DATA EXTRACT -
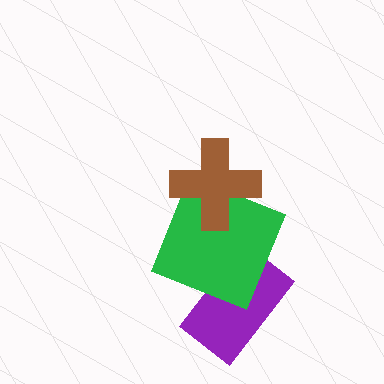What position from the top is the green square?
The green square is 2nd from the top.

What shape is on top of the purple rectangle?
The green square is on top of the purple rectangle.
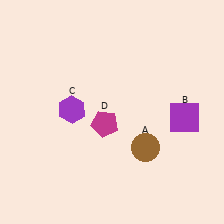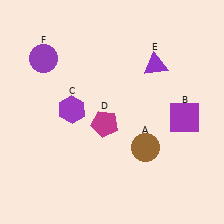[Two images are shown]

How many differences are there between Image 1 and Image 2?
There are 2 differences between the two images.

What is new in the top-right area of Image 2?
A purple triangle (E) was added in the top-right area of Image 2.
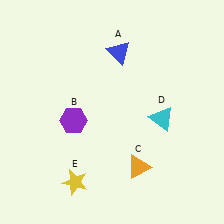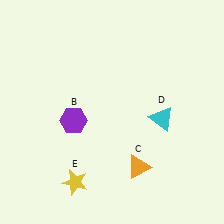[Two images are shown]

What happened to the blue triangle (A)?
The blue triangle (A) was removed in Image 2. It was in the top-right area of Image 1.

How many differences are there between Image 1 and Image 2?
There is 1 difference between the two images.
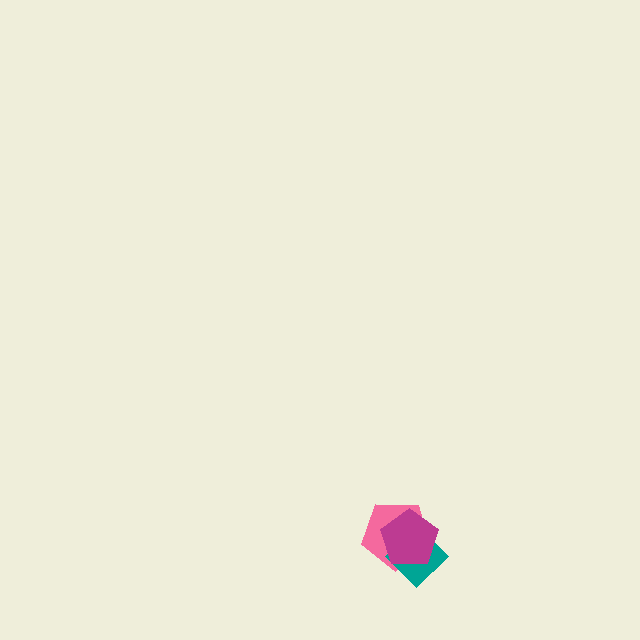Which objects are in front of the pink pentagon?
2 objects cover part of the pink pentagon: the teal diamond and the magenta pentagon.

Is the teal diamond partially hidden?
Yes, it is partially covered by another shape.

* * *

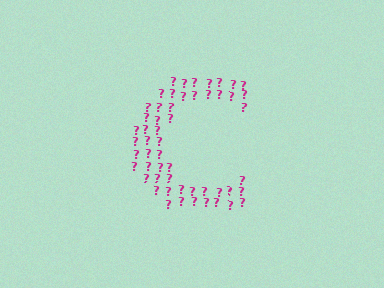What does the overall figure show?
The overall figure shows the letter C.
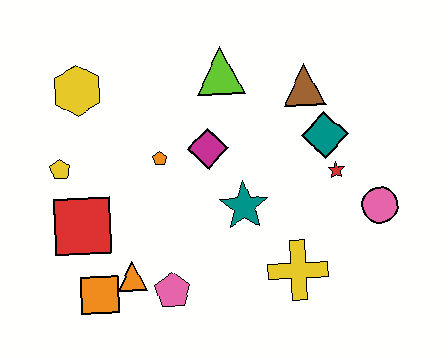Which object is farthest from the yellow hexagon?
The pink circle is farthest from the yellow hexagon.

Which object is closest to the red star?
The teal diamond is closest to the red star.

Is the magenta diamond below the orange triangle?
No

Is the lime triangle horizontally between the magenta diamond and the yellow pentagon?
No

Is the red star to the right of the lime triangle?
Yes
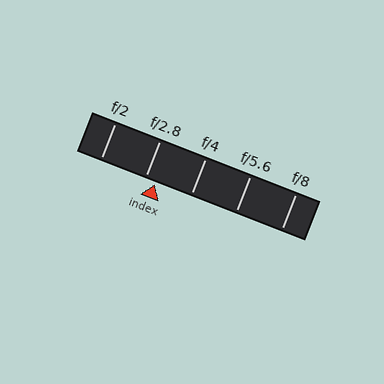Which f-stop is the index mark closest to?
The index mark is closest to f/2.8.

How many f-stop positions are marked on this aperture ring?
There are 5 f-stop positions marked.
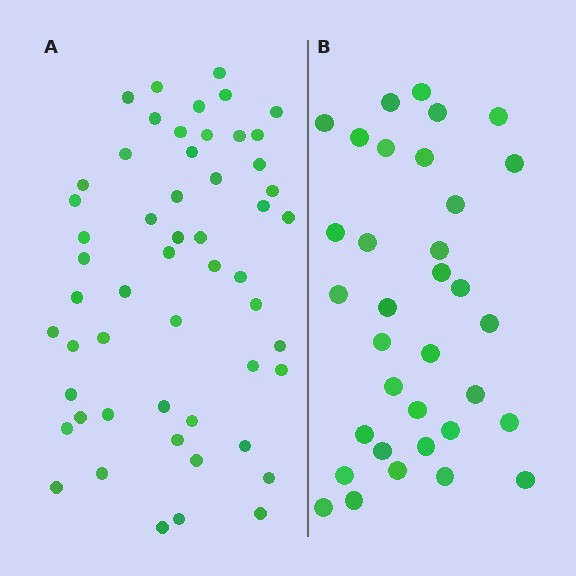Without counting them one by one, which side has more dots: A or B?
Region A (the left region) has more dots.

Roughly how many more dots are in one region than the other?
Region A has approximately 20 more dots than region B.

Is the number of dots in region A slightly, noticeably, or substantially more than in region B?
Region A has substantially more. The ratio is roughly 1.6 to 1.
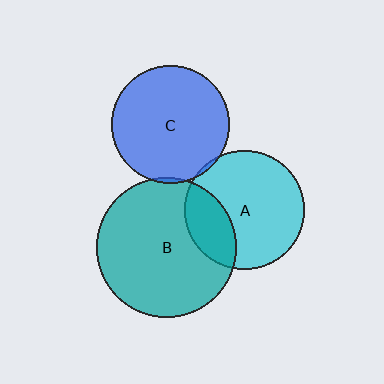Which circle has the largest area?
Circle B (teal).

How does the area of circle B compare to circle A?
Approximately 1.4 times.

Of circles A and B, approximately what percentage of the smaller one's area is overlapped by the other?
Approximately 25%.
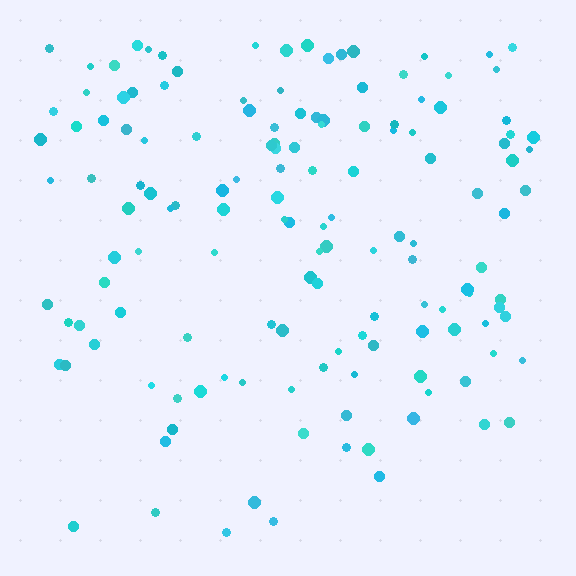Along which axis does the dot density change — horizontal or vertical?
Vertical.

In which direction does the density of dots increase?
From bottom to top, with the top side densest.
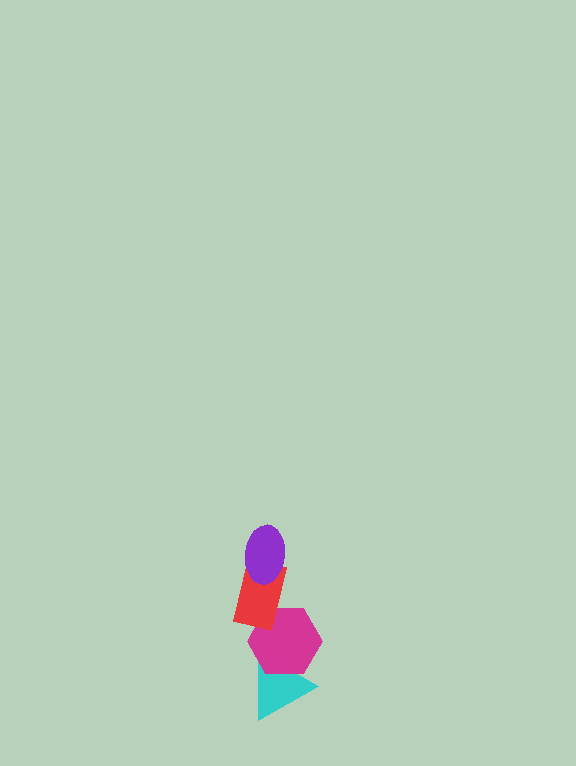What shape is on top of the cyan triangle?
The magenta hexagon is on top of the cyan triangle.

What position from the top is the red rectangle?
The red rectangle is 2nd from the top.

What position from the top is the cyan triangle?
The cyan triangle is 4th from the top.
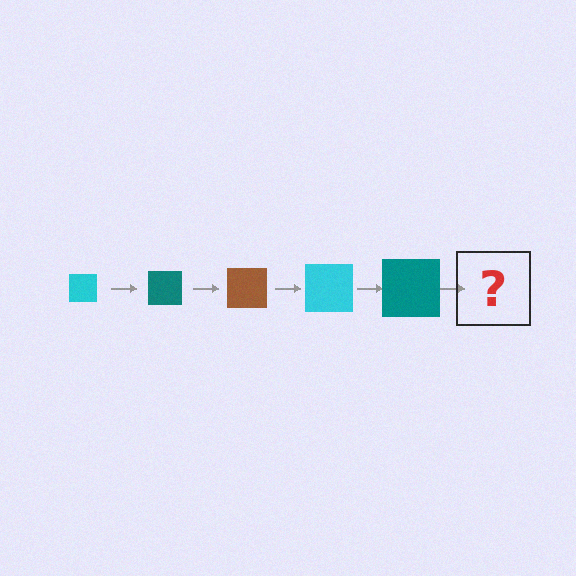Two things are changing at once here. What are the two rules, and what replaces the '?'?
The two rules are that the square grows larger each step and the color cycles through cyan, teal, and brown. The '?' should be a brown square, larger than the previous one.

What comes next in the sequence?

TASK PROMPT - Retype only the lines above from the one with "Two things are" through the one with "What comes next in the sequence?", exactly and with both ends. Images stay out.

REPLY TO THE TASK -
Two things are changing at once here. What are the two rules, and what replaces the '?'?
The two rules are that the square grows larger each step and the color cycles through cyan, teal, and brown. The '?' should be a brown square, larger than the previous one.

What comes next in the sequence?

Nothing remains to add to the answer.